====== DATA LINES

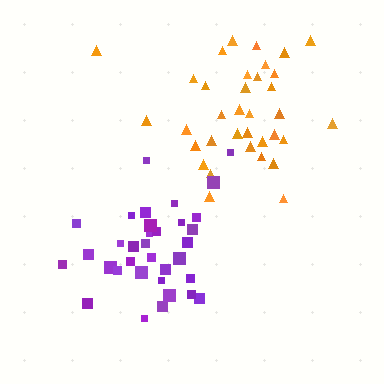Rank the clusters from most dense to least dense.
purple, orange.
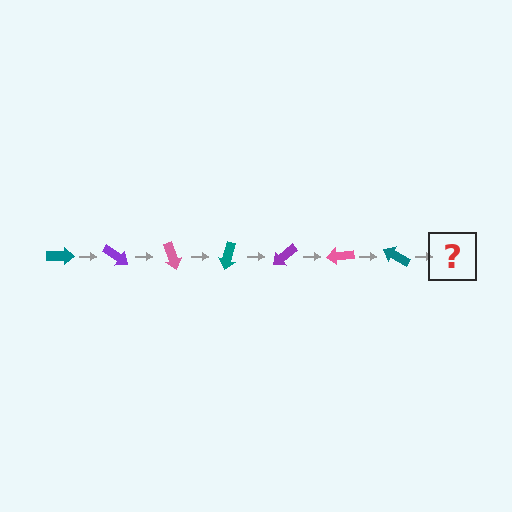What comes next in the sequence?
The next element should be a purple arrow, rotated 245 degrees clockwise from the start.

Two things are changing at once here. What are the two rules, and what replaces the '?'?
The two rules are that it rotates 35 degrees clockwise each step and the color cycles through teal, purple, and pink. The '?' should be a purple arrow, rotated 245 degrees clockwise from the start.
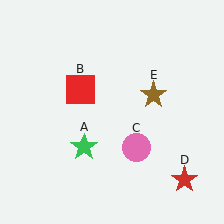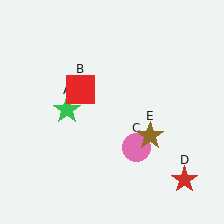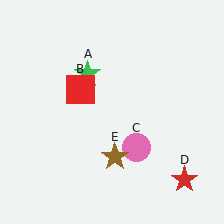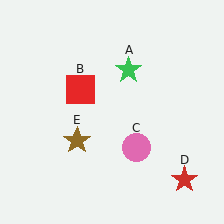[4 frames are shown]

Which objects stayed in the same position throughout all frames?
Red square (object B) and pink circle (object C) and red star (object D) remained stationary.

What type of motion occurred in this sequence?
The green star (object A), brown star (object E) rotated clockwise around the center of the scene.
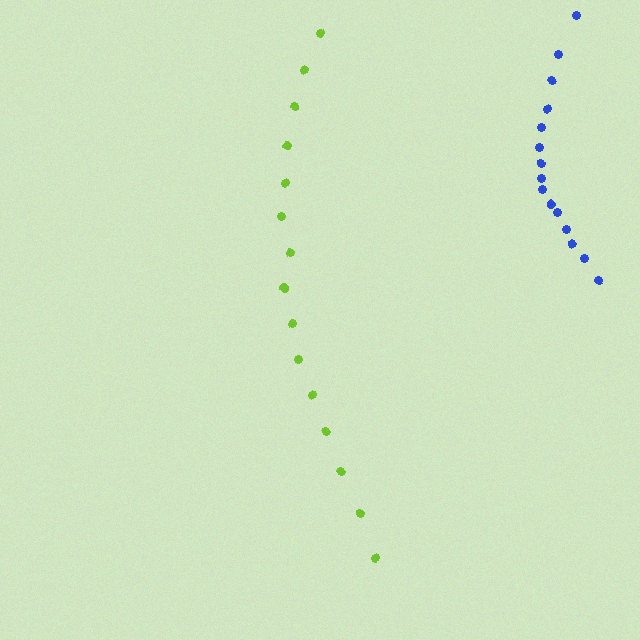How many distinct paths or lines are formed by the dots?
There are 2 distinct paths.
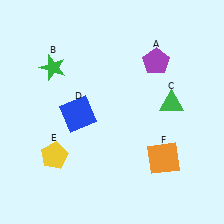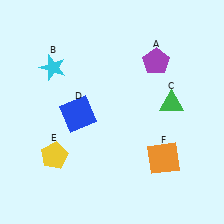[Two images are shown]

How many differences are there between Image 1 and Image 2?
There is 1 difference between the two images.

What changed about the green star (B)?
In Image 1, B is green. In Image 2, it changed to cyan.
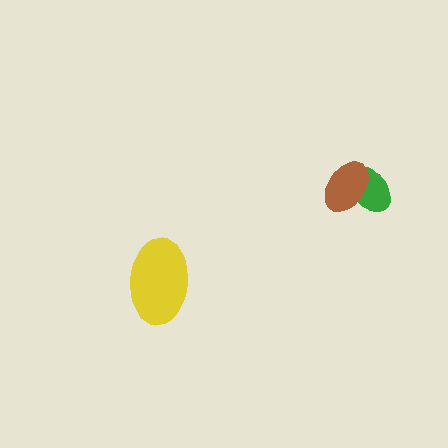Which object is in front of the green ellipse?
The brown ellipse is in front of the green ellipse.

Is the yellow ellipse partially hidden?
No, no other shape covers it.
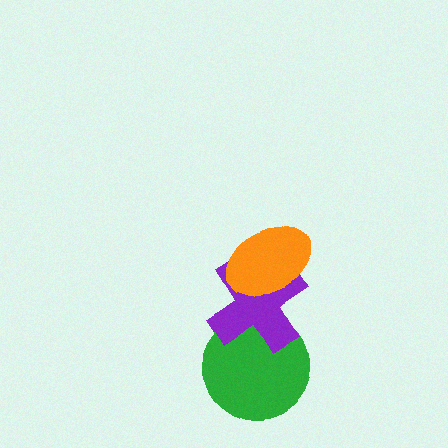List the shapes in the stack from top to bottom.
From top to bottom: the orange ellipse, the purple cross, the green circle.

============

→ REQUIREMENTS
Omit pictures; set down the rest of the material word for word.

→ RESPONSE
Rank the clusters from most dense to least dense.
purple, orange.
What comes next in the sequence?
The next element should be a purple arrow, rotated 245 degrees clockwise from the start.

Two things are changing at once here. What are the two rules, and what replaces the '?'?
The two rules are that it rotates 35 degrees clockwise each step and the color cycles through teal, purple, and pink. The '?' should be a purple arrow, rotated 245 degrees clockwise from the start.
[4 frames are shown]

Which objects stayed in the same position throughout all frames?
Red square (object B) and pink circle (object C) and red star (object D) remained stationary.

What type of motion occurred in this sequence?
The green star (object A), brown star (object E) rotated clockwise around the center of the scene.
How many distinct paths or lines are formed by the dots?
There are 2 distinct paths.
[Two images are shown]

How many differences are there between Image 1 and Image 2?
There is 1 difference between the two images.

What changed about the green star (B)?
In Image 1, B is green. In Image 2, it changed to cyan.
Which object is in front of the green ellipse?
The brown ellipse is in front of the green ellipse.

Is the yellow ellipse partially hidden?
No, no other shape covers it.
List the shapes in the stack from top to bottom.
From top to bottom: the orange ellipse, the purple cross, the green circle.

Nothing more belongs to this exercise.